-- start of Exercise input --

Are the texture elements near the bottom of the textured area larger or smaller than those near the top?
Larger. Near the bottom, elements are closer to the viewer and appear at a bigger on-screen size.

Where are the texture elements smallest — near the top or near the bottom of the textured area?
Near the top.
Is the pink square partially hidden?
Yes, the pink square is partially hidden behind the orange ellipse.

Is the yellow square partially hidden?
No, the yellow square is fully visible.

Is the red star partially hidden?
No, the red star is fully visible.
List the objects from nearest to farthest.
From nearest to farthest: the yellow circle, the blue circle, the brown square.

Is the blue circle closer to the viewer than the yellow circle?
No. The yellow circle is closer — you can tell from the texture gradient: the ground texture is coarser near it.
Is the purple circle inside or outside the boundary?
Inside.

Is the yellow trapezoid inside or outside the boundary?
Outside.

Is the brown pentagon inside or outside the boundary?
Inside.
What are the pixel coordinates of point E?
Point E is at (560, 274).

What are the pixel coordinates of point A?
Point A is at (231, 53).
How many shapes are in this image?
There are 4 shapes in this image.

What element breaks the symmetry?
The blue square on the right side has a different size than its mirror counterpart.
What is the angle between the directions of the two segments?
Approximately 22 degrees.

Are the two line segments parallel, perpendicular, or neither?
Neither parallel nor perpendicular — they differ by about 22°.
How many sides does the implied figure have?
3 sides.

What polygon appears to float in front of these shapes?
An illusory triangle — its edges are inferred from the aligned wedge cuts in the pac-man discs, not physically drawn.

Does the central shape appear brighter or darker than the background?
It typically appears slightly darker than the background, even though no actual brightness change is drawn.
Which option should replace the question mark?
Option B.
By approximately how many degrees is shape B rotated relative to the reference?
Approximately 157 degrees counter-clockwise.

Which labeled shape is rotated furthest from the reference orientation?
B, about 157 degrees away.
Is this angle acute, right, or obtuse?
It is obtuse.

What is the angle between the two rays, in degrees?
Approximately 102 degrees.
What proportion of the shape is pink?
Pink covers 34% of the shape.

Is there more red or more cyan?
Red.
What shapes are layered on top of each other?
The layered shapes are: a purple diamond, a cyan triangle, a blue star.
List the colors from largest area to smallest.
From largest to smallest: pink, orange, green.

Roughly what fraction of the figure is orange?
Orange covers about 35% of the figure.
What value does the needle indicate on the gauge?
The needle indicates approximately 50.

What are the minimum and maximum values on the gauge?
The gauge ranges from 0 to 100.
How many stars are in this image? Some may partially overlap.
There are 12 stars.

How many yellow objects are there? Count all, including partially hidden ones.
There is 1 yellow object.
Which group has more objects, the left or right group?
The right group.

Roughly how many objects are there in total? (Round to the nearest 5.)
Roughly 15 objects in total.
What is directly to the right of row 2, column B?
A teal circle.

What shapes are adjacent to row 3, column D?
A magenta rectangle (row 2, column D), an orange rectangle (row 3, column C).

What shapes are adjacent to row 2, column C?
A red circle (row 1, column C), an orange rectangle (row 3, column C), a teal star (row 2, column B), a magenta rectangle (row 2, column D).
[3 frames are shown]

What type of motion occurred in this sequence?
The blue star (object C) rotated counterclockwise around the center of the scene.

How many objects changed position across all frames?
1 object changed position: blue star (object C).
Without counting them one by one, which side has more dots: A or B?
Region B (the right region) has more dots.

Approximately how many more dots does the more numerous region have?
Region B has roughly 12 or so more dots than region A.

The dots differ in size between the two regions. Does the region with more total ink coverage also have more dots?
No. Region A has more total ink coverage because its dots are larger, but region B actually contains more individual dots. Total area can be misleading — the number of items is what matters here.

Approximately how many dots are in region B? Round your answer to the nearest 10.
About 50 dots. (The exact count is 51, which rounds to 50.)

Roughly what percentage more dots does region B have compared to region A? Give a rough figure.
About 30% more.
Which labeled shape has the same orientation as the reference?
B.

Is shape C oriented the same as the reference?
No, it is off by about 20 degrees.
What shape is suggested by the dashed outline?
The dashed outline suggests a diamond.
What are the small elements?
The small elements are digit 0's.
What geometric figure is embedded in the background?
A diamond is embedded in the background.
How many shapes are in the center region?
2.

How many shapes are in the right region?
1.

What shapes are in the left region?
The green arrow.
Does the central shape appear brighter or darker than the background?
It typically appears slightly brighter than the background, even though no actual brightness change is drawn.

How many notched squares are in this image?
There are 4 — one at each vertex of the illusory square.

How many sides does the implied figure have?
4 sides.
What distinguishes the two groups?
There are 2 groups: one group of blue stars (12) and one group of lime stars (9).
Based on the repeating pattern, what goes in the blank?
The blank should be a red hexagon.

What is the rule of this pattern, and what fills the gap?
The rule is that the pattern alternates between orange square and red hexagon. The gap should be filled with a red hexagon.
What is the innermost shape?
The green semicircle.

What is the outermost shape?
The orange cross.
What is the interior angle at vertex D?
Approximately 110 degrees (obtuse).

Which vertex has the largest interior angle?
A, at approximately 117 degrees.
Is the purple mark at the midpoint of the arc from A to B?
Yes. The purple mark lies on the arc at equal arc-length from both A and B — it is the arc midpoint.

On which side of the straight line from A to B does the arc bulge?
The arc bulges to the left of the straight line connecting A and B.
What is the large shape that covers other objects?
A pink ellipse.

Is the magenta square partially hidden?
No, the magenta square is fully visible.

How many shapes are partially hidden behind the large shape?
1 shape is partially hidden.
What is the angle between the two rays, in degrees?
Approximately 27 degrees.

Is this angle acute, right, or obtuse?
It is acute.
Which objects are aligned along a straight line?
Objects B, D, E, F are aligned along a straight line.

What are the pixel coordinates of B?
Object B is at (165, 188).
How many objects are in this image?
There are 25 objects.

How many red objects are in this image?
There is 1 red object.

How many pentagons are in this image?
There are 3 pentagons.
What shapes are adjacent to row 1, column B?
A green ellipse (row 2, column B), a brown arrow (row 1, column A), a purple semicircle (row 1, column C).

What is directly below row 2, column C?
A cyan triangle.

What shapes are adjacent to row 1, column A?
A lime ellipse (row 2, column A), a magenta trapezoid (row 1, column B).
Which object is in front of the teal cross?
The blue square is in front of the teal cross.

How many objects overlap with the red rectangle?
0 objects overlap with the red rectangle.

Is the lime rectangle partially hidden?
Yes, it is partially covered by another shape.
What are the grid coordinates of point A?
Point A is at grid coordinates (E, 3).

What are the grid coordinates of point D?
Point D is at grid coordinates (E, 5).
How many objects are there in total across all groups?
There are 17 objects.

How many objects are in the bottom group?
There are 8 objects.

-- end of Exercise input --

Given exercise:
Please reproduce each record precisely as written.

Exercise result:
Are the texture elements near the bottom of the textured area larger or smaller than those near the top?
Larger. Near the bottom, elements are closer to the viewer and appear at a bigger on-screen size.

Where are the texture elements smallest — near the top or near the bottom of the textured area?
Near the top.
Is the pink square partially hidden?
Yes, the pink square is partially hidden behind the orange ellipse.

Is the yellow square partially hidden?
No, the yellow square is fully visible.

Is the red star partially hidden?
No, the red star is fully visible.
List the objects from nearest to farthest.
From nearest to farthest: the yellow circle, the blue circle, the brown square.

Is the blue circle closer to the viewer than the yellow circle?
No. The yellow circle is closer — you can tell from the texture gradient: the ground texture is coarser near it.
Is the purple circle inside or outside the boundary?
Inside.

Is the yellow trapezoid inside or outside the boundary?
Outside.

Is the brown pentagon inside or outside the boundary?
Inside.
What are the pixel coordinates of point E?
Point E is at (560, 274).

What are the pixel coordinates of point A?
Point A is at (231, 53).
How many shapes are in this image?
There are 4 shapes in this image.

What element breaks the symmetry?
The blue square on the right side has a different size than its mirror counterpart.
What is the angle between the directions of the two segments?
Approximately 22 degrees.

Are the two line segments parallel, perpendicular, or neither?
Neither parallel nor perpendicular — they differ by about 22°.
How many sides does the implied figure have?
3 sides.

What polygon appears to float in front of these shapes?
An illusory triangle — its edges are inferred from the aligned wedge cuts in the pac-man discs, not physically drawn.

Does the central shape appear brighter or darker than the background?
It typically appears slightly darker than the background, even though no actual brightness change is drawn.
Which option should replace the question mark?
Option B.
By approximately how many degrees is shape B rotated relative to the reference?
Approximately 157 degrees counter-clockwise.

Which labeled shape is rotated furthest from the reference orientation?
B, about 157 degrees away.
Is this angle acute, right, or obtuse?
It is obtuse.

What is the angle between the two rays, in degrees?
Approximately 102 degrees.
What proportion of the shape is pink?
Pink covers 34% of the shape.

Is there more red or more cyan?
Red.
What shapes are layered on top of each other?
The layered shapes are: a purple diamond, a cyan triangle, a blue star.
List the colors from largest area to smallest.
From largest to smallest: pink, orange, green.

Roughly what fraction of the figure is orange?
Orange covers about 35% of the figure.
What value does the needle indicate on the gauge?
The needle indicates approximately 50.

What are the minimum and maximum values on the gauge?
The gauge ranges from 0 to 100.
How many stars are in this image? Some may partially overlap.
There are 12 stars.

How many yellow objects are there? Count all, including partially hidden ones.
There is 1 yellow object.
Which group has more objects, the left or right group?
The right group.

Roughly how many objects are there in total? (Round to the nearest 5.)
Roughly 15 objects in total.
What is directly to the right of row 2, column B?
A teal circle.

What shapes are adjacent to row 3, column D?
A magenta rectangle (row 2, column D), an orange rectangle (row 3, column C).

What shapes are adjacent to row 2, column C?
A red circle (row 1, column C), an orange rectangle (row 3, column C), a teal star (row 2, column B), a magenta rectangle (row 2, column D).
[3 frames are shown]

What type of motion occurred in this sequence?
The blue star (object C) rotated counterclockwise around the center of the scene.

How many objects changed position across all frames?
1 object changed position: blue star (object C).
Without counting them one by one, which side has more dots: A or B?
Region B (the right region) has more dots.

Approximately how many more dots does the more numerous region have?
Region B has roughly 12 or so more dots than region A.

The dots differ in size between the two regions. Does the region with more total ink coverage also have more dots?
No. Region A has more total ink coverage because its dots are larger, but region B actually contains more individual dots. Total area can be misleading — the number of items is what matters here.

Approximately how many dots are in region B? Round your answer to the nearest 10.
About 50 dots. (The exact count is 51, which rounds to 50.)

Roughly what percentage more dots does region B have compared to region A? Give a rough figure.
About 30% more.
Which labeled shape has the same orientation as the reference?
B.

Is shape C oriented the same as the reference?
No, it is off by about 20 degrees.
What shape is suggested by the dashed outline?
The dashed outline suggests a diamond.
What are the small elements?
The small elements are digit 0's.
What geometric figure is embedded in the background?
A diamond is embedded in the background.
How many shapes are in the center region?
2.

How many shapes are in the right region?
1.

What shapes are in the left region?
The green arrow.
Does the central shape appear brighter or darker than the background?
It typically appears slightly brighter than the background, even though no actual brightness change is drawn.

How many notched squares are in this image?
There are 4 — one at each vertex of the illusory square.

How many sides does the implied figure have?
4 sides.
What distinguishes the two groups?
There are 2 groups: one group of blue stars (12) and one group of lime stars (9).
Based on the repeating pattern, what goes in the blank?
The blank should be a red hexagon.

What is the rule of this pattern, and what fills the gap?
The rule is that the pattern alternates between orange square and red hexagon. The gap should be filled with a red hexagon.
What is the innermost shape?
The green semicircle.

What is the outermost shape?
The orange cross.
What is the interior angle at vertex D?
Approximately 110 degrees (obtuse).

Which vertex has the largest interior angle?
A, at approximately 117 degrees.
Is the purple mark at the midpoint of the arc from A to B?
Yes. The purple mark lies on the arc at equal arc-length from both A and B — it is the arc midpoint.

On which side of the straight line from A to B does the arc bulge?
The arc bulges to the left of the straight line connecting A and B.
What is the large shape that covers other objects?
A pink ellipse.

Is the magenta square partially hidden?
No, the magenta square is fully visible.

How many shapes are partially hidden behind the large shape?
1 shape is partially hidden.
What is the angle between the two rays, in degrees?
Approximately 27 degrees.

Is this angle acute, right, or obtuse?
It is acute.
Which objects are aligned along a straight line?
Objects B, D, E, F are aligned along a straight line.

What are the pixel coordinates of B?
Object B is at (165, 188).
How many objects are in this image?
There are 25 objects.

How many red objects are in this image?
There is 1 red object.

How many pentagons are in this image?
There are 3 pentagons.
What shapes are adjacent to row 1, column B?
A green ellipse (row 2, column B), a brown arrow (row 1, column A), a purple semicircle (row 1, column C).

What is directly below row 2, column C?
A cyan triangle.

What shapes are adjacent to row 1, column A?
A lime ellipse (row 2, column A), a magenta trapezoid (row 1, column B).
Which object is in front of the teal cross?
The blue square is in front of the teal cross.

How many objects overlap with the red rectangle?
0 objects overlap with the red rectangle.

Is the lime rectangle partially hidden?
Yes, it is partially covered by another shape.
What are the grid coordinates of point A?
Point A is at grid coordinates (E, 3).

What are the grid coordinates of point D?
Point D is at grid coordinates (E, 5).
How many objects are there in total across all groups?
There are 17 objects.

How many objects are in the bottom group?
There are 8 objects.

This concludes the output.